## What the task requires
Everything in the data should be repeated exactly, save for the images.

## Information given
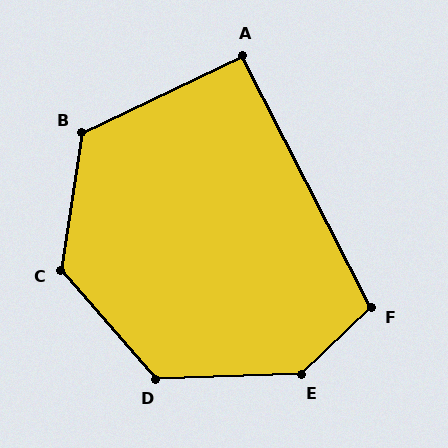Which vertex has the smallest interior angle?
A, at approximately 92 degrees.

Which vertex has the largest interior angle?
E, at approximately 138 degrees.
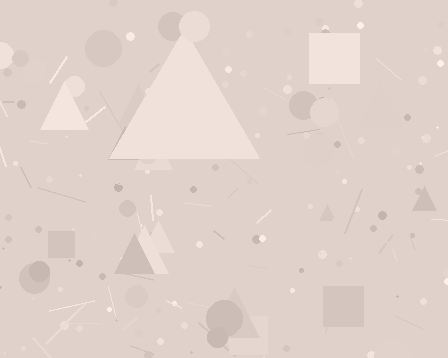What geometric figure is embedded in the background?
A triangle is embedded in the background.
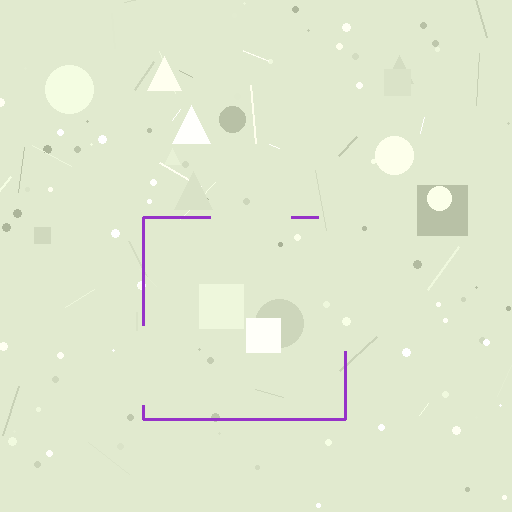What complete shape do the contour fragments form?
The contour fragments form a square.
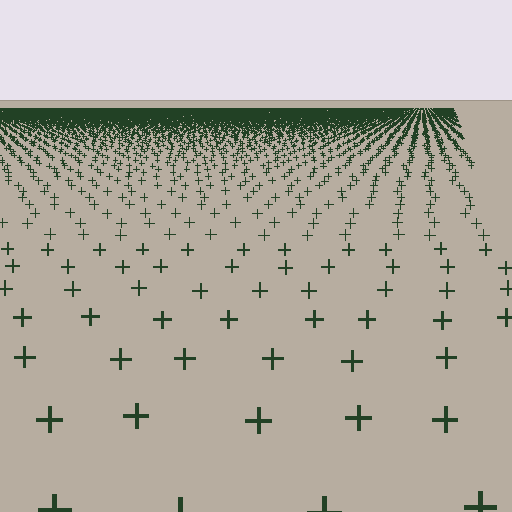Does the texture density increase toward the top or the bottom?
Density increases toward the top.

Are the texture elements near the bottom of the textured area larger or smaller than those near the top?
Larger. Near the bottom, elements are closer to the viewer and appear at a bigger on-screen size.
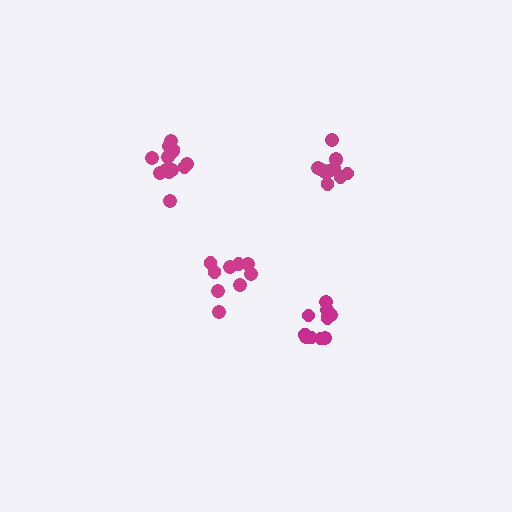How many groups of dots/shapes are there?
There are 4 groups.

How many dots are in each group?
Group 1: 11 dots, Group 2: 10 dots, Group 3: 13 dots, Group 4: 9 dots (43 total).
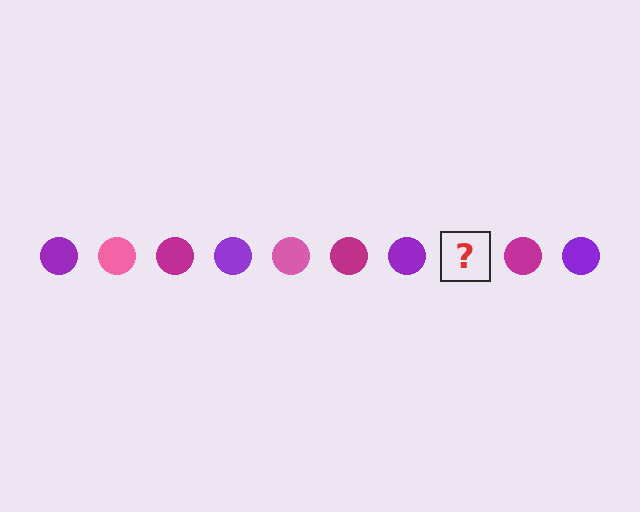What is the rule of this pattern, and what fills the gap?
The rule is that the pattern cycles through purple, pink, magenta circles. The gap should be filled with a pink circle.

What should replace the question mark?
The question mark should be replaced with a pink circle.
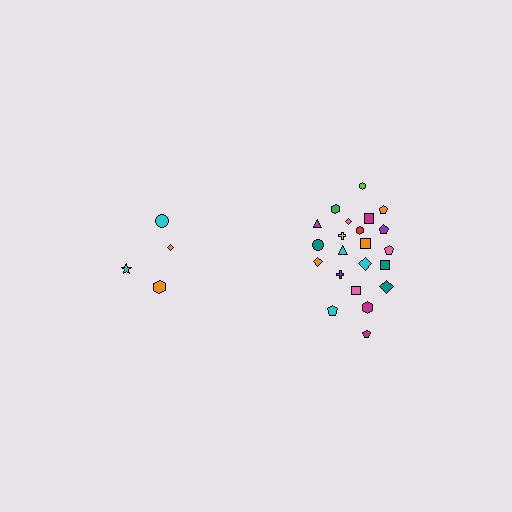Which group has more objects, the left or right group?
The right group.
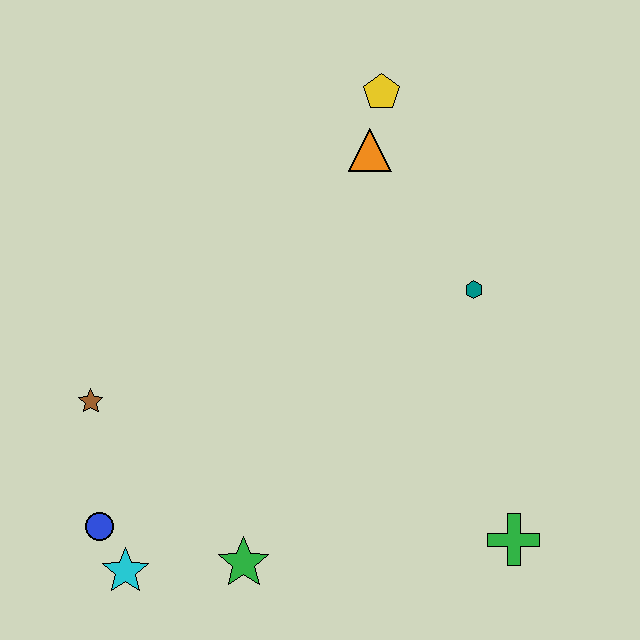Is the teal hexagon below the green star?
No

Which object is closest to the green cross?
The teal hexagon is closest to the green cross.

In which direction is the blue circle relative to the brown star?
The blue circle is below the brown star.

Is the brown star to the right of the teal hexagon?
No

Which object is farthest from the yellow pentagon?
The cyan star is farthest from the yellow pentagon.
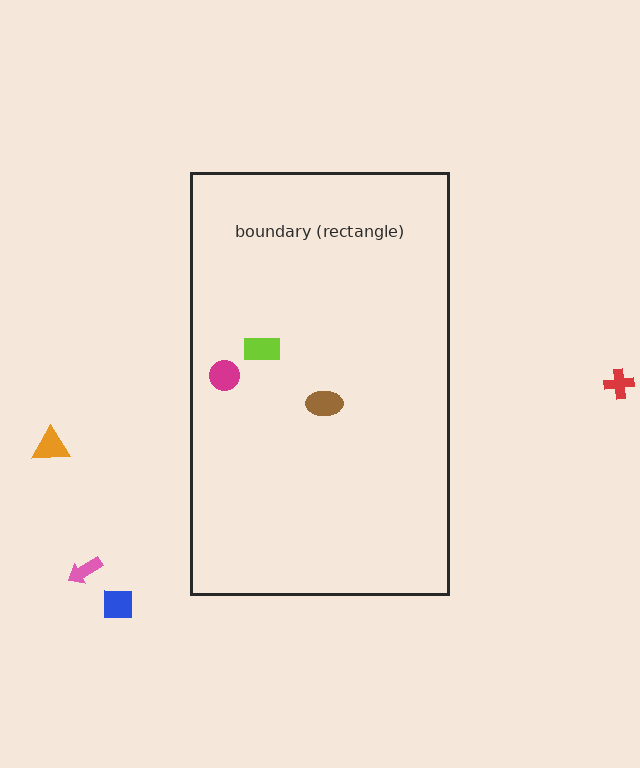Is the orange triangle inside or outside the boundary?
Outside.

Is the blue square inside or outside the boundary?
Outside.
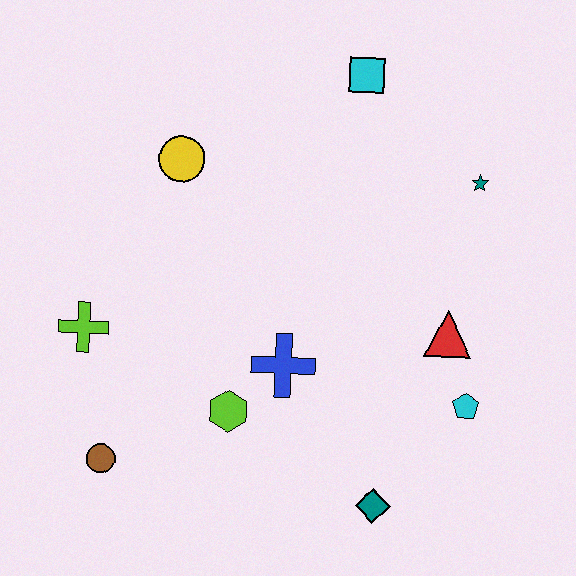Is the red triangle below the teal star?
Yes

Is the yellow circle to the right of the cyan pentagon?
No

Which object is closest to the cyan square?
The teal star is closest to the cyan square.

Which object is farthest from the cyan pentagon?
The lime cross is farthest from the cyan pentagon.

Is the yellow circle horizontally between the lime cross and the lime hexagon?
Yes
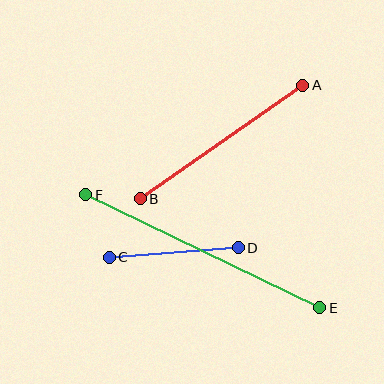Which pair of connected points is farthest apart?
Points E and F are farthest apart.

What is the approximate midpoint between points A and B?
The midpoint is at approximately (222, 142) pixels.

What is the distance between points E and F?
The distance is approximately 260 pixels.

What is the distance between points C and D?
The distance is approximately 129 pixels.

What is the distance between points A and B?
The distance is approximately 199 pixels.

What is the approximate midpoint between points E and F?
The midpoint is at approximately (203, 251) pixels.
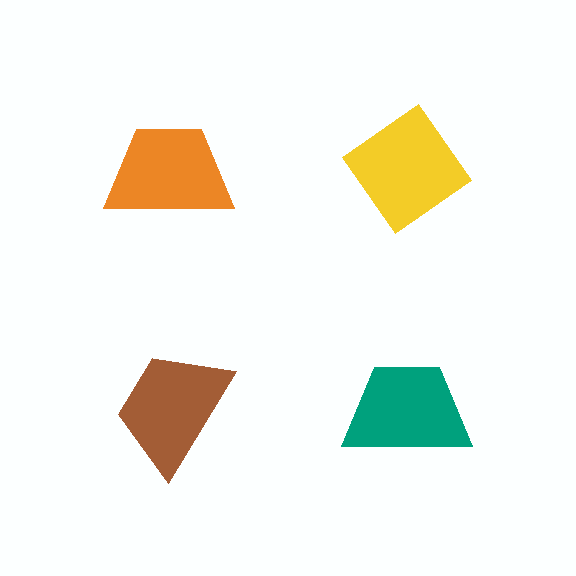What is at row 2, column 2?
A teal trapezoid.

## Solution to the problem
Which vertex has the smallest interior angle?
A, at approximately 92 degrees.

Which vertex has the largest interior angle?
E, at approximately 138 degrees.
What geometric figure is embedded in the background?
A triangle is embedded in the background.
What complete shape do the contour fragments form?
The contour fragments form a square.
Does the texture density increase toward the top or the bottom?
Density increases toward the top.

Are the texture elements near the bottom of the textured area larger or smaller than those near the top?
Larger. Near the bottom, elements are closer to the viewer and appear at a bigger on-screen size.
How many groups of dots/shapes are there?
There are 4 groups.

How many dots are in each group?
Group 1: 11 dots, Group 2: 10 dots, Group 3: 13 dots, Group 4: 9 dots (43 total).
What is the rule of this pattern, and what fills the gap?
The rule is that the pattern cycles through purple, pink, magenta circles. The gap should be filled with a pink circle.

What should replace the question mark?
The question mark should be replaced with a pink circle.
Which group has more objects, the left or right group?
The right group.
Is the teal hexagon below the green star?
No

Which object is closest to the green cross?
The teal hexagon is closest to the green cross.

In which direction is the blue circle relative to the brown star?
The blue circle is below the brown star.

Is the brown star to the right of the teal hexagon?
No

Which object is farthest from the yellow pentagon?
The cyan star is farthest from the yellow pentagon.
Is the orange triangle inside or outside the boundary?
Outside.

Is the blue square inside or outside the boundary?
Outside.
Is the red triangle below the teal star?
Yes

Is the yellow circle to the right of the cyan pentagon?
No

Which object is closest to the cyan square?
The teal star is closest to the cyan square.

Which object is farthest from the cyan pentagon?
The lime cross is farthest from the cyan pentagon.

Is the yellow circle horizontally between the lime cross and the lime hexagon?
Yes
Which pair of connected points is farthest apart?
Points E and F are farthest apart.

What is the approximate midpoint between points A and B?
The midpoint is at approximately (222, 142) pixels.

What is the distance between points E and F?
The distance is approximately 260 pixels.

What is the distance between points C and D?
The distance is approximately 129 pixels.

What is the distance between points A and B?
The distance is approximately 199 pixels.

What is the approximate midpoint between points E and F?
The midpoint is at approximately (203, 251) pixels.
What is at row 2, column 2?
A teal trapezoid.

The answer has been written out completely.